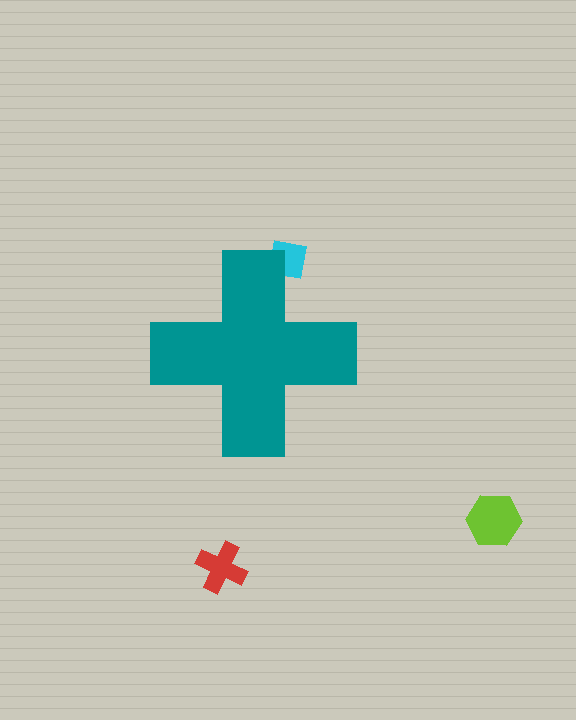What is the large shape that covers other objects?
A teal cross.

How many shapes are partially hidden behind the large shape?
1 shape is partially hidden.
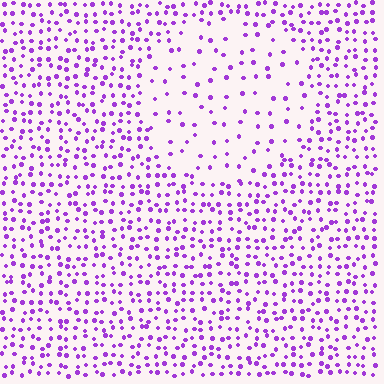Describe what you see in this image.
The image contains small purple elements arranged at two different densities. A circle-shaped region is visible where the elements are less densely packed than the surrounding area.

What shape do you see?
I see a circle.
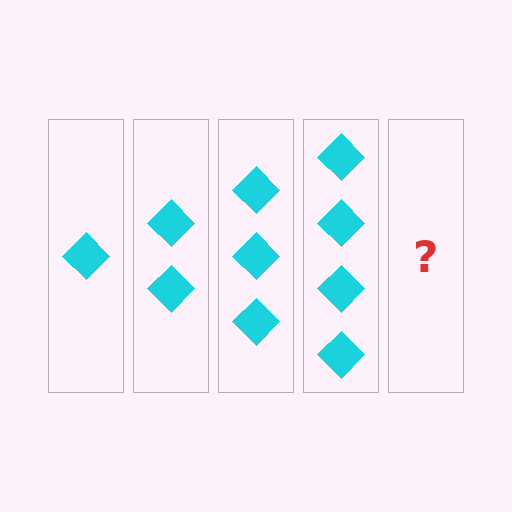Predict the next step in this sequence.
The next step is 5 diamonds.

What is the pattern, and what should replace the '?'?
The pattern is that each step adds one more diamond. The '?' should be 5 diamonds.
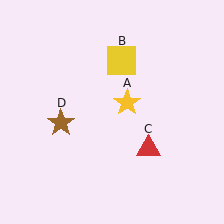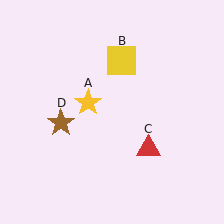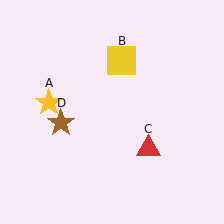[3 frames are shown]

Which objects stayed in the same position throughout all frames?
Yellow square (object B) and red triangle (object C) and brown star (object D) remained stationary.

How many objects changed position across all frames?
1 object changed position: yellow star (object A).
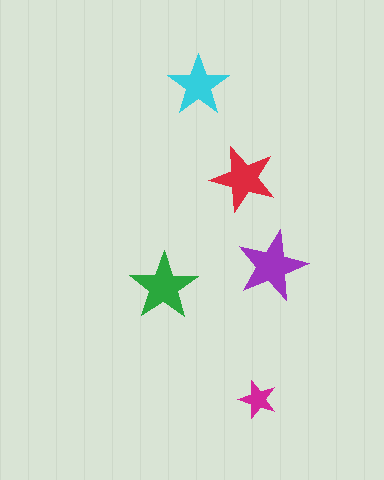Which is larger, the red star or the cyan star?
The red one.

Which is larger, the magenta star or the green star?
The green one.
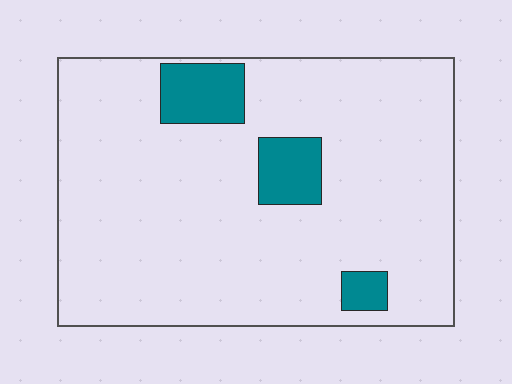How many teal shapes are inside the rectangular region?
3.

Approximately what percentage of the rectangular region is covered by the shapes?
Approximately 10%.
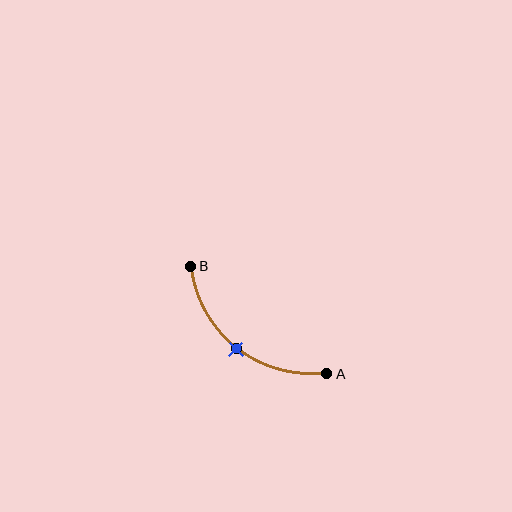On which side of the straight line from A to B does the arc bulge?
The arc bulges below and to the left of the straight line connecting A and B.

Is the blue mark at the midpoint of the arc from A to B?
Yes. The blue mark lies on the arc at equal arc-length from both A and B — it is the arc midpoint.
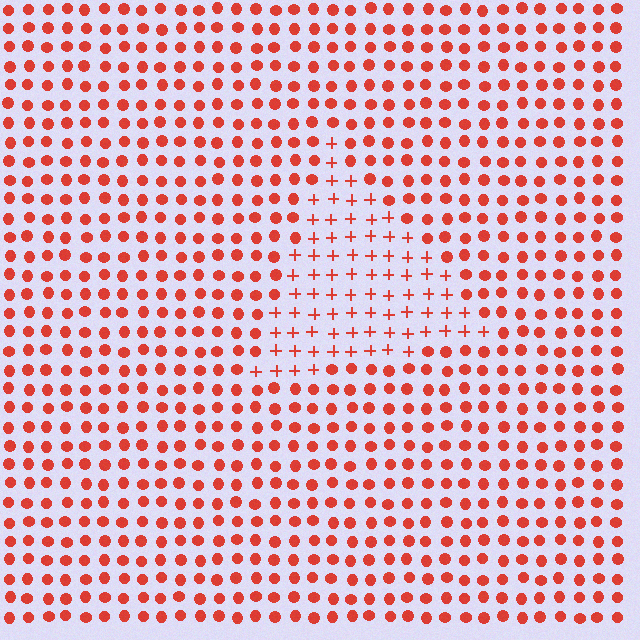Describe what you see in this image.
The image is filled with small red elements arranged in a uniform grid. A triangle-shaped region contains plus signs, while the surrounding area contains circles. The boundary is defined purely by the change in element shape.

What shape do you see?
I see a triangle.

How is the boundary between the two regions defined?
The boundary is defined by a change in element shape: plus signs inside vs. circles outside. All elements share the same color and spacing.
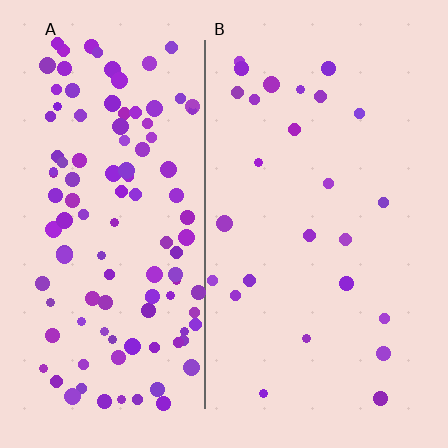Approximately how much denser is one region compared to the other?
Approximately 4.5× — region A over region B.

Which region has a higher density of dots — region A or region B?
A (the left).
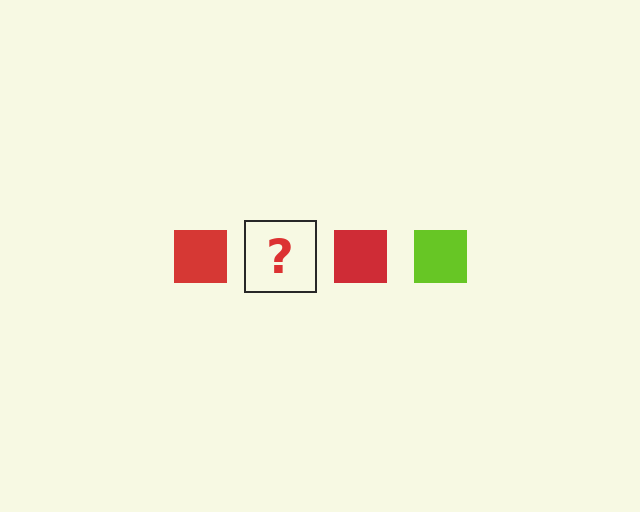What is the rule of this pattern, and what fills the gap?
The rule is that the pattern cycles through red, lime squares. The gap should be filled with a lime square.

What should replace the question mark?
The question mark should be replaced with a lime square.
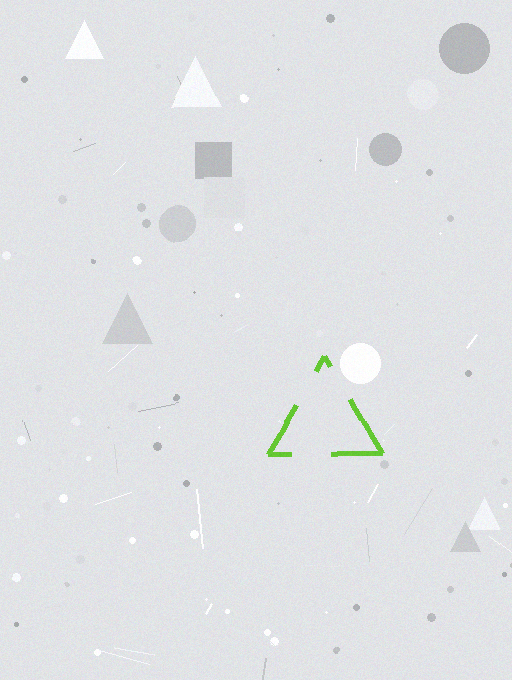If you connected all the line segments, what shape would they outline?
They would outline a triangle.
..........
-- TASK TO COMPLETE --
Every entry should be returned exactly as written, minus the pictures.

-- THE ANSWER --
What is the large shape that covers other objects?
A teal cross.

How many shapes are partially hidden behind the large shape?
1 shape is partially hidden.
Describe what you see in this image.
The image contains small purple elements arranged at two different densities. A circle-shaped region is visible where the elements are less densely packed than the surrounding area.

What shape do you see?
I see a circle.
Predict the next step in this sequence.
The next step is 5 diamonds.

What is the pattern, and what should replace the '?'?
The pattern is that each step adds one more diamond. The '?' should be 5 diamonds.
[3 frames are shown]

Which objects stayed in the same position throughout all frames?
Yellow square (object B) and red triangle (object C) and brown star (object D) remained stationary.

How many objects changed position across all frames?
1 object changed position: yellow star (object A).
Which is larger, the red star or the cyan star?
The red one.

Which is larger, the magenta star or the green star?
The green one.
How many teal shapes are inside the rectangular region?
3.

Approximately what percentage of the rectangular region is covered by the shapes?
Approximately 10%.
On which side of the straight line from A to B does the arc bulge?
The arc bulges below and to the left of the straight line connecting A and B.

Is the blue mark at the midpoint of the arc from A to B?
Yes. The blue mark lies on the arc at equal arc-length from both A and B — it is the arc midpoint.
Describe what you see in this image.
The image is filled with small red elements arranged in a uniform grid. A triangle-shaped region contains plus signs, while the surrounding area contains circles. The boundary is defined purely by the change in element shape.

What shape do you see?
I see a triangle.

How is the boundary between the two regions defined?
The boundary is defined by a change in element shape: plus signs inside vs. circles outside. All elements share the same color and spacing.
Approximately how much denser is one region compared to the other?
Approximately 4.5× — region A over region B.

Which region has a higher density of dots — region A or region B?
A (the left).
What is the rule of this pattern, and what fills the gap?
The rule is that the pattern cycles through red, lime squares. The gap should be filled with a lime square.

What should replace the question mark?
The question mark should be replaced with a lime square.
If you connected all the line segments, what shape would they outline?
They would outline a triangle.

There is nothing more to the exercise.